(Records from a geometry dataset)
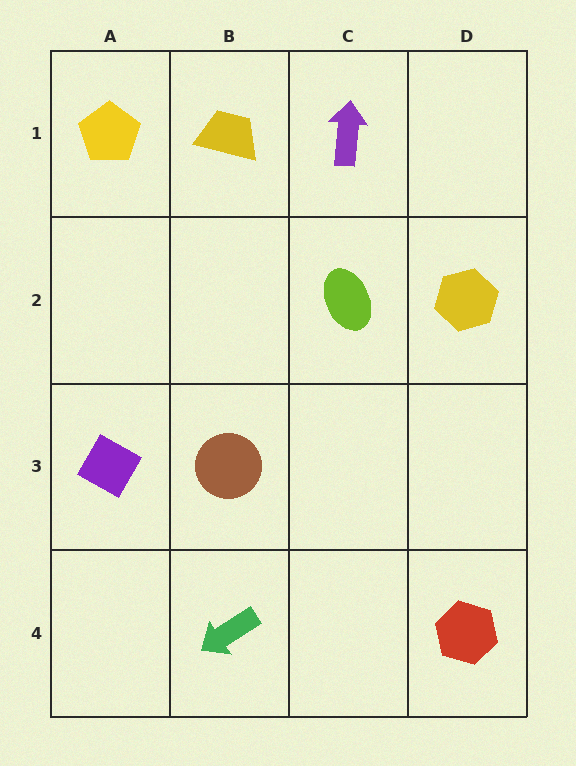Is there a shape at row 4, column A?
No, that cell is empty.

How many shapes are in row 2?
2 shapes.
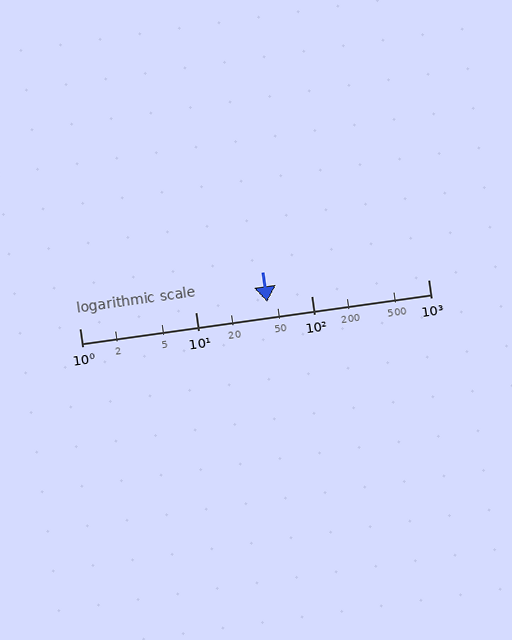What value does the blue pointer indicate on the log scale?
The pointer indicates approximately 41.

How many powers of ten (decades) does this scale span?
The scale spans 3 decades, from 1 to 1000.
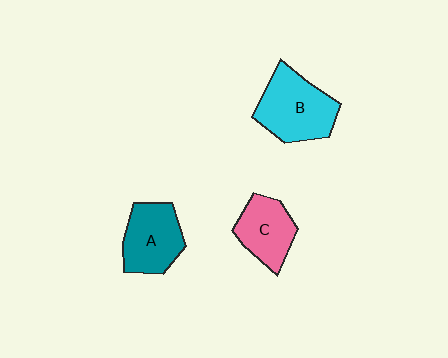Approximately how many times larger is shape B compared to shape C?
Approximately 1.4 times.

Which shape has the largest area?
Shape B (cyan).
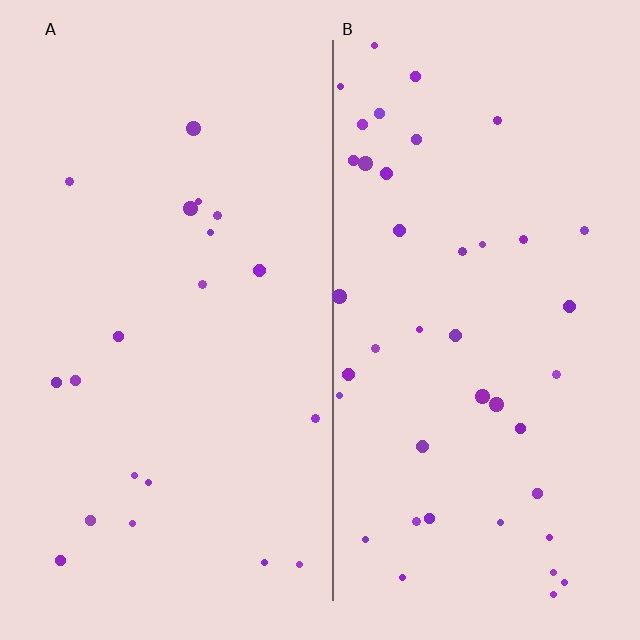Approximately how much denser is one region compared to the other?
Approximately 2.1× — region B over region A.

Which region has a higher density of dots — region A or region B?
B (the right).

**What is asked**
Return the listing above in full and without alteration, excluding its pictures.

**Task answer**
Is there a shape at row 4, column A?
No, that cell is empty.

How many shapes are in row 2?
2 shapes.
What value does the blue pointer indicate on the log scale?
The pointer indicates approximately 41.

How many powers of ten (decades) does this scale span?
The scale spans 3 decades, from 1 to 1000.
Approximately how many times larger is shape B compared to shape C?
Approximately 1.4 times.

Which shape has the largest area?
Shape B (cyan).
Approximately how much denser is one region compared to the other?
Approximately 2.1× — region B over region A.

Which region has a higher density of dots — region A or region B?
B (the right).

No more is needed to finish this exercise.